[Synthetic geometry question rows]
= = = = = = =

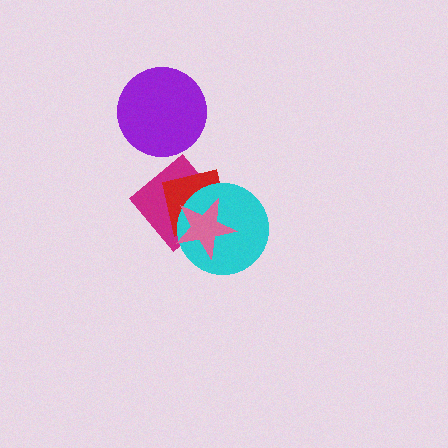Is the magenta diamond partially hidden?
Yes, it is partially covered by another shape.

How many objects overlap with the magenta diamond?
3 objects overlap with the magenta diamond.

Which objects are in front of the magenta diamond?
3 objects cover part of the magenta diamond: the red square, the cyan circle and the pink star.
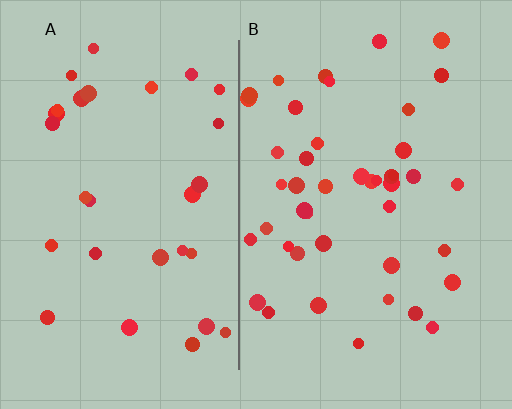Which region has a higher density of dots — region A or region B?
B (the right).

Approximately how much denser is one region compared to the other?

= = = = = = =

Strip the images and reproduce the remaining records precisely.

Is the magenta diamond partially hidden?
Yes, it is partially covered by another shape.

How many objects overlap with the magenta diamond?
3 objects overlap with the magenta diamond.

Which objects are in front of the magenta diamond?
3 objects cover part of the magenta diamond: the red square, the cyan circle and the pink star.
Which region has a higher density of dots — region A or region B?
B (the right).

Approximately how much denser is one region compared to the other?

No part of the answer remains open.